Skip the pictures. Copy all the rest of the records down exactly.

┄┄┄┄┄┄

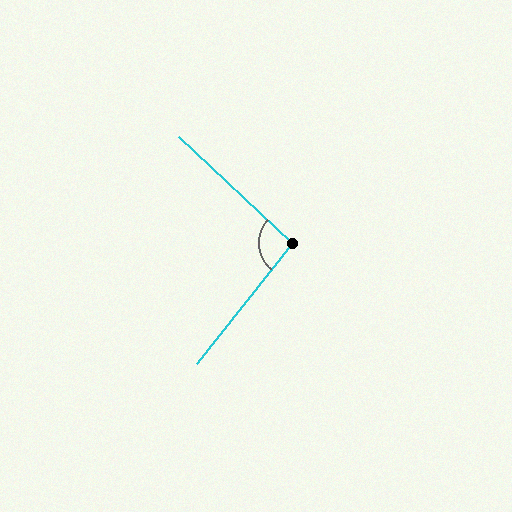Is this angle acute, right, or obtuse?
It is obtuse, close to a right angle.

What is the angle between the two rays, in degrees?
Approximately 95 degrees.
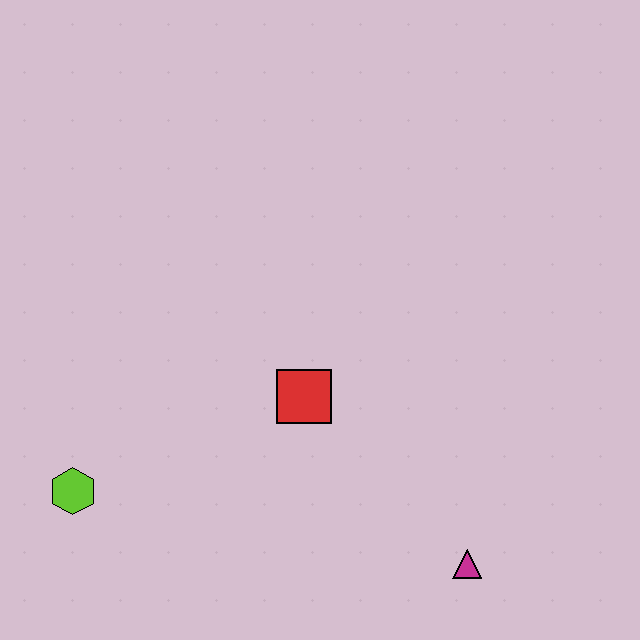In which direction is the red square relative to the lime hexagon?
The red square is to the right of the lime hexagon.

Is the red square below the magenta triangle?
No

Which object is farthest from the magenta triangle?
The lime hexagon is farthest from the magenta triangle.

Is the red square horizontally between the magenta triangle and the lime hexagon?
Yes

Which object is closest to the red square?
The magenta triangle is closest to the red square.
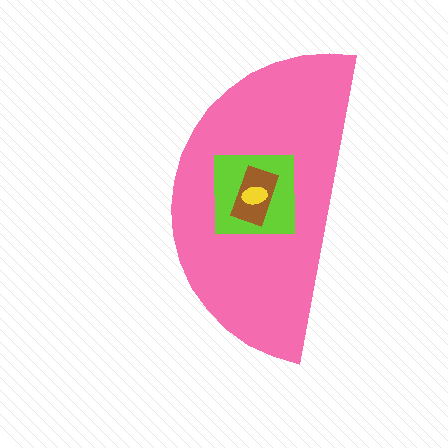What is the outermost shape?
The pink semicircle.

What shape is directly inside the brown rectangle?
The yellow ellipse.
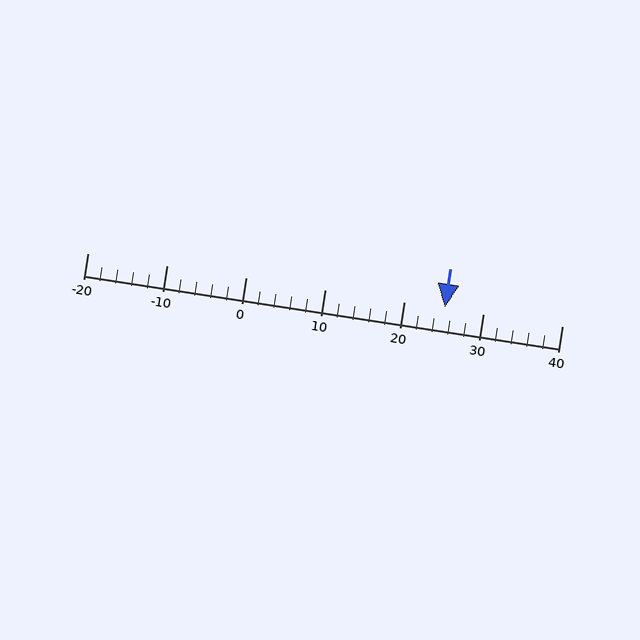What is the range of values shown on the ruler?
The ruler shows values from -20 to 40.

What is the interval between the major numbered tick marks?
The major tick marks are spaced 10 units apart.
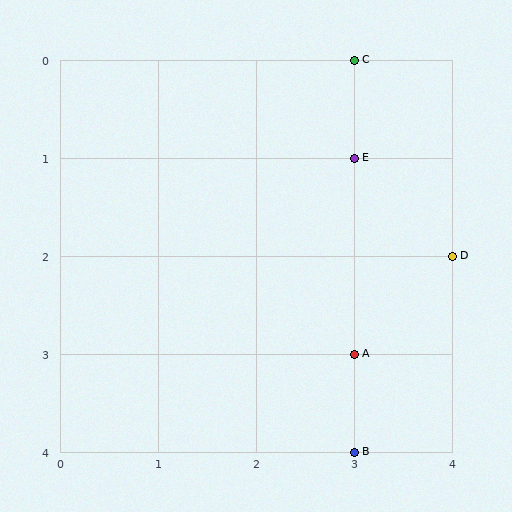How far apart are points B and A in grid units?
Points B and A are 1 row apart.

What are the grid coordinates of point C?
Point C is at grid coordinates (3, 0).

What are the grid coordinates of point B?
Point B is at grid coordinates (3, 4).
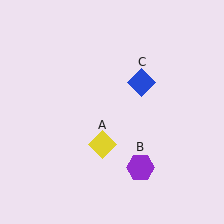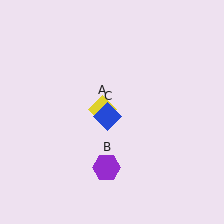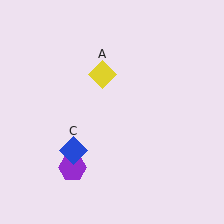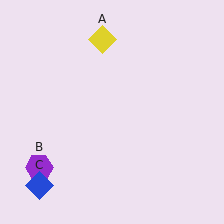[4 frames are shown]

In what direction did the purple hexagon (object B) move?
The purple hexagon (object B) moved left.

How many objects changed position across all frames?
3 objects changed position: yellow diamond (object A), purple hexagon (object B), blue diamond (object C).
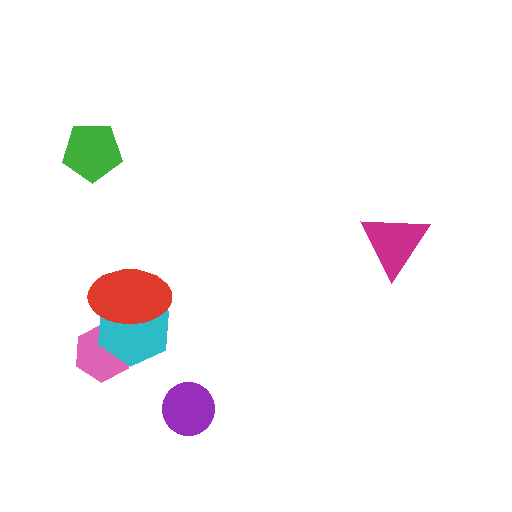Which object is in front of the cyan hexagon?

┄┄┄┄┄┄

*Exercise response*
Is this angle acute, right, or obtuse?
It is obtuse, close to a right angle.

What is the angle between the two rays, in degrees?
Approximately 95 degrees.
In which direction is the red square relative to the lime hexagon?
The red square is to the right of the lime hexagon.

Is the red square below the magenta triangle?
No

Which object is farthest from the magenta triangle?
The lime hexagon is farthest from the magenta triangle.

Is the red square horizontally between the magenta triangle and the lime hexagon?
Yes

Which object is closest to the red square?
The magenta triangle is closest to the red square.
What is the outermost shape?
The pink semicircle.

What shape is directly inside the brown rectangle?
The yellow ellipse.
What is the range of values shown on the ruler?
The ruler shows values from -20 to 40.

What is the interval between the major numbered tick marks?
The major tick marks are spaced 10 units apart.
How far apart are points B and A in grid units?
Points B and A are 1 row apart.

What are the grid coordinates of point C?
Point C is at grid coordinates (3, 0).

What are the grid coordinates of point B?
Point B is at grid coordinates (3, 4).
[4 frames are shown]

In what direction did the purple hexagon (object B) move?
The purple hexagon (object B) moved left.

How many objects changed position across all frames?
3 objects changed position: yellow diamond (object A), purple hexagon (object B), blue diamond (object C).
Which object is in front of the cyan hexagon?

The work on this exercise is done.